Identify all lines in the data containing the string "shown". Copy them out.

## [Data provided]
▶
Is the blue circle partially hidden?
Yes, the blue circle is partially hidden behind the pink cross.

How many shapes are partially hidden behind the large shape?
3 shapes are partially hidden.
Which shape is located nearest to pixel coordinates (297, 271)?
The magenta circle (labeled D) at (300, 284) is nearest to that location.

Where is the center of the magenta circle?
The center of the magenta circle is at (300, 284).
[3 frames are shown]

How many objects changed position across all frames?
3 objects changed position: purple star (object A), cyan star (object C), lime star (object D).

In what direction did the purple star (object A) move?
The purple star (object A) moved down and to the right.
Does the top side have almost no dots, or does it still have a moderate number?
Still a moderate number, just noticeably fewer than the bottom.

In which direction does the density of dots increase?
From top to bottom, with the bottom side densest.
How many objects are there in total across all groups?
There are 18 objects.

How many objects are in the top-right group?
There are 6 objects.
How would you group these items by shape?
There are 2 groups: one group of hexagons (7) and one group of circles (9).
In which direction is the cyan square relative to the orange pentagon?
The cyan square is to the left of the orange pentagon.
◀
▶
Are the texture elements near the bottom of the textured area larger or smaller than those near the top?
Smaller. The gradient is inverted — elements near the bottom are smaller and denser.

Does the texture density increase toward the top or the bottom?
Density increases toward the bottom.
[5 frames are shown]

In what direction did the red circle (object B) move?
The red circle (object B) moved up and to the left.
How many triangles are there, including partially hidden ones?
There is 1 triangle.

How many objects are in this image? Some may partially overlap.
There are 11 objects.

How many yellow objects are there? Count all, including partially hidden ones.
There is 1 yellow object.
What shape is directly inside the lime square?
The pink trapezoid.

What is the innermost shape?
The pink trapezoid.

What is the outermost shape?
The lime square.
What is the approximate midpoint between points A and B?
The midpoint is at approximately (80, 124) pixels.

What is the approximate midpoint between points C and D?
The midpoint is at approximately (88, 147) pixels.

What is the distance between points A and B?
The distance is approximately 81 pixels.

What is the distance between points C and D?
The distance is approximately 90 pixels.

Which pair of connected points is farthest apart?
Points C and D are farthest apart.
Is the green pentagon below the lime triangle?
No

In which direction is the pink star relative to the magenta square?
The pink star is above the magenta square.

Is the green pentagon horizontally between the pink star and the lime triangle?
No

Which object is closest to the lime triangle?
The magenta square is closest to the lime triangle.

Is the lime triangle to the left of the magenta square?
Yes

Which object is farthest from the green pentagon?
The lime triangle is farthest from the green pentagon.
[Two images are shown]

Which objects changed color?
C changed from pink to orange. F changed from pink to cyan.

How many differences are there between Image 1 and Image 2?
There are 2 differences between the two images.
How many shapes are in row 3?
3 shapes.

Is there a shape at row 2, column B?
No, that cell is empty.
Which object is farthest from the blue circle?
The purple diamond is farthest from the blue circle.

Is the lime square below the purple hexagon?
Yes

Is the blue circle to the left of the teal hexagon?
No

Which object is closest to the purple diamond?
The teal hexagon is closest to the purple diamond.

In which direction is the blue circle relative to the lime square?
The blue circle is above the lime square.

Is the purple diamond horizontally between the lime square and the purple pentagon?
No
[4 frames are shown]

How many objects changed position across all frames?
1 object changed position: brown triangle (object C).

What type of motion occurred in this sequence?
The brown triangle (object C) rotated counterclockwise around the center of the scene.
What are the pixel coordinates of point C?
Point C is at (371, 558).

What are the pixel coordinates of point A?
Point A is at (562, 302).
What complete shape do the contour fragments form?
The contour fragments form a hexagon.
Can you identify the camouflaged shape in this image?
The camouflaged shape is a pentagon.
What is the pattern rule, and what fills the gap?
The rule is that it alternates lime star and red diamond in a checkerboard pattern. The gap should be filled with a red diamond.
◀
▶
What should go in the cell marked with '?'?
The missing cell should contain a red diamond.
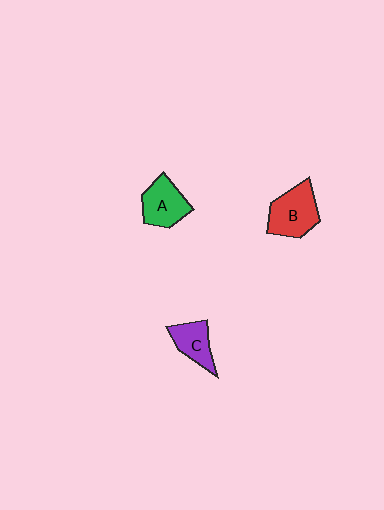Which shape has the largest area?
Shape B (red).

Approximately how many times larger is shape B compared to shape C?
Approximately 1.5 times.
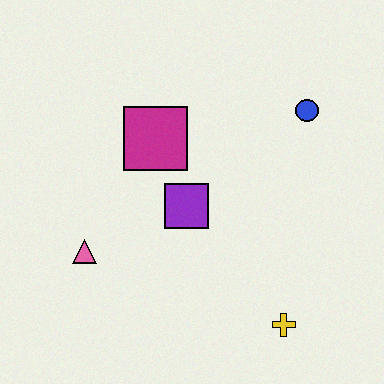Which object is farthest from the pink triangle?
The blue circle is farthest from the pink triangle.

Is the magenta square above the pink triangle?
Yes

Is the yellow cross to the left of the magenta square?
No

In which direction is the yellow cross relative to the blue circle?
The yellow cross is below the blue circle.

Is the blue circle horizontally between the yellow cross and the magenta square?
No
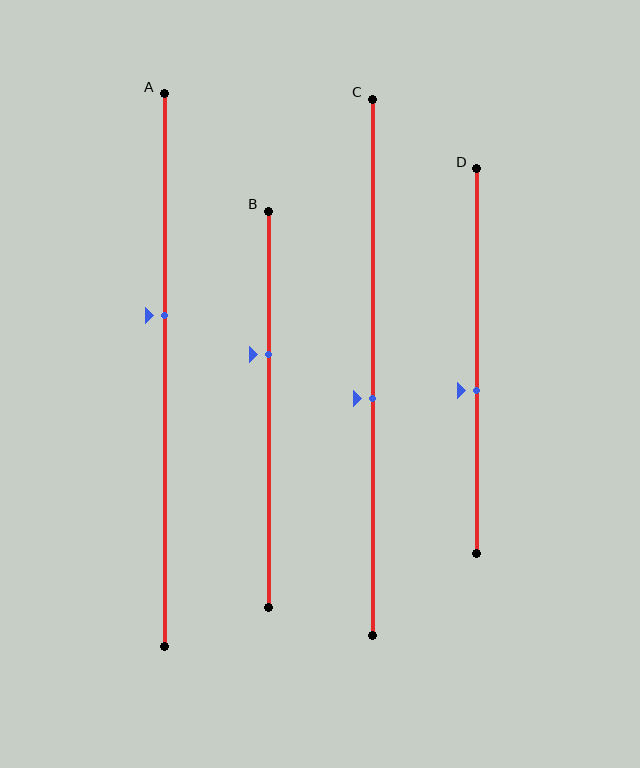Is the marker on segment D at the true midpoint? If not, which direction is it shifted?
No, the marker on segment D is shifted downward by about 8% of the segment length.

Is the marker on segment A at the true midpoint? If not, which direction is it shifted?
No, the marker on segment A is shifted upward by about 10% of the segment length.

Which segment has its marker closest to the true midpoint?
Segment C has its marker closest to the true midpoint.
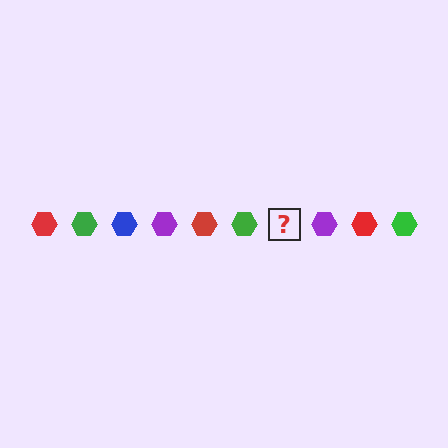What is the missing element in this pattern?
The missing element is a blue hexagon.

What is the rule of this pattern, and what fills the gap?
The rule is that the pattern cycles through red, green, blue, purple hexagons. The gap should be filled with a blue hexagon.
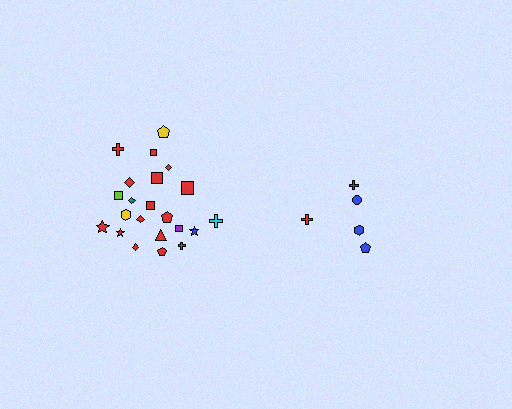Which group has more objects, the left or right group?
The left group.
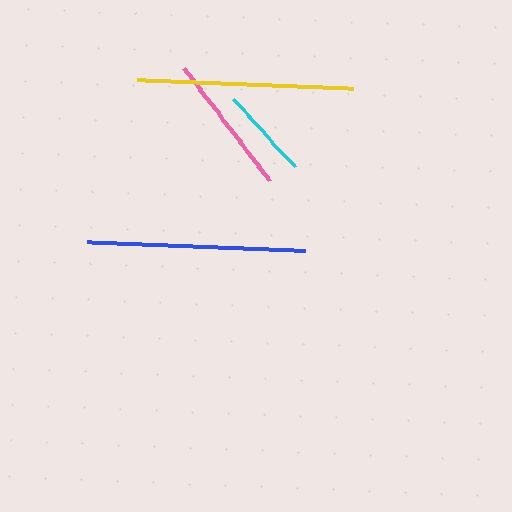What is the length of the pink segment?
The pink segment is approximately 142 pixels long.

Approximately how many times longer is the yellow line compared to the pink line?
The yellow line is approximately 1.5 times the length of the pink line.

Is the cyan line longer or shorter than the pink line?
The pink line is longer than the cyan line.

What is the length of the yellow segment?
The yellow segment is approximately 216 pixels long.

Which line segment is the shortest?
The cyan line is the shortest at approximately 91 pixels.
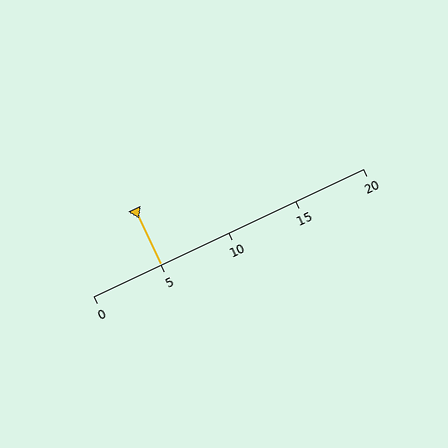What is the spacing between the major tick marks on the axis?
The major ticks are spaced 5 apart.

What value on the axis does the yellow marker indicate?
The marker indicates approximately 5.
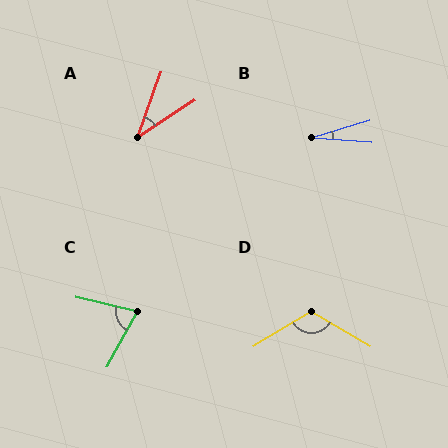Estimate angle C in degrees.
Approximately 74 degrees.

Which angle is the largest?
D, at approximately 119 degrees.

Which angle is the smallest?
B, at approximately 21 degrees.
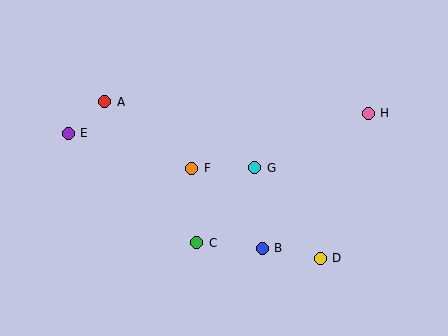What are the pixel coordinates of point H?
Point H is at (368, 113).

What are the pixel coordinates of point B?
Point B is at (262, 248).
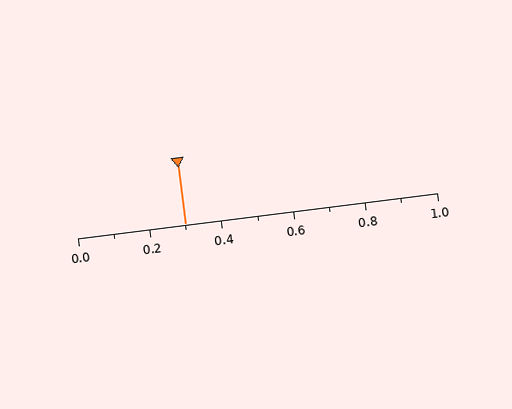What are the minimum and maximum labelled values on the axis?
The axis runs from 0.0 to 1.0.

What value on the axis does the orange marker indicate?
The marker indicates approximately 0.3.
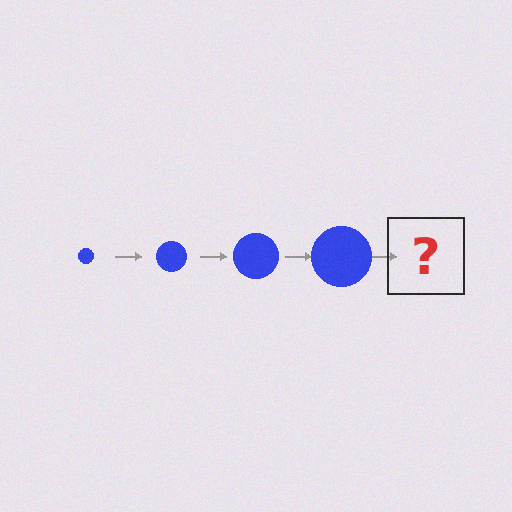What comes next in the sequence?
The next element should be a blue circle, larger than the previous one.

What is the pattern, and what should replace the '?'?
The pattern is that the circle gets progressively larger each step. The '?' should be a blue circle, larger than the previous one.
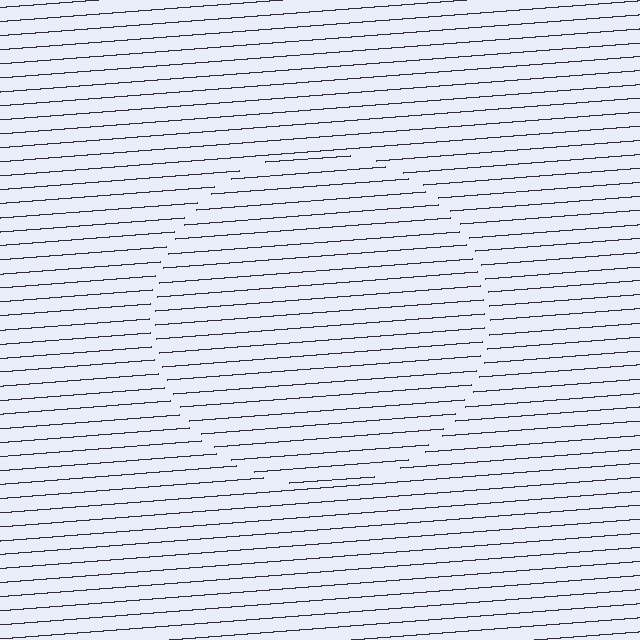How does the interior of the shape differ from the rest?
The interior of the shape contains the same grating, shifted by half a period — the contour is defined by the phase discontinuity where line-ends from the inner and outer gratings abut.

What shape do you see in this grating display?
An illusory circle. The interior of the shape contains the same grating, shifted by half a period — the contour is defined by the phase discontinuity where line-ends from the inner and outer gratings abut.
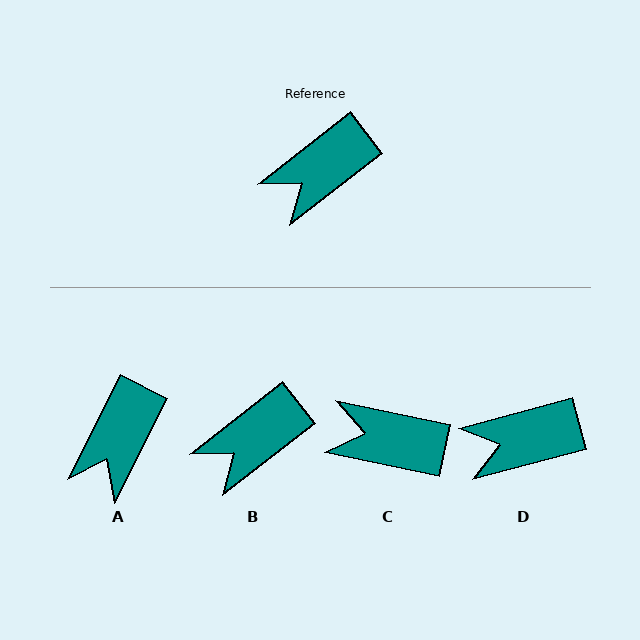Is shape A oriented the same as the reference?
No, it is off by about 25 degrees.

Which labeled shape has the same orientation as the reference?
◀
## [Output for this exercise]
[3 frames are shown]
[5 frames are shown]
[Two images are shown]
[4 frames are shown]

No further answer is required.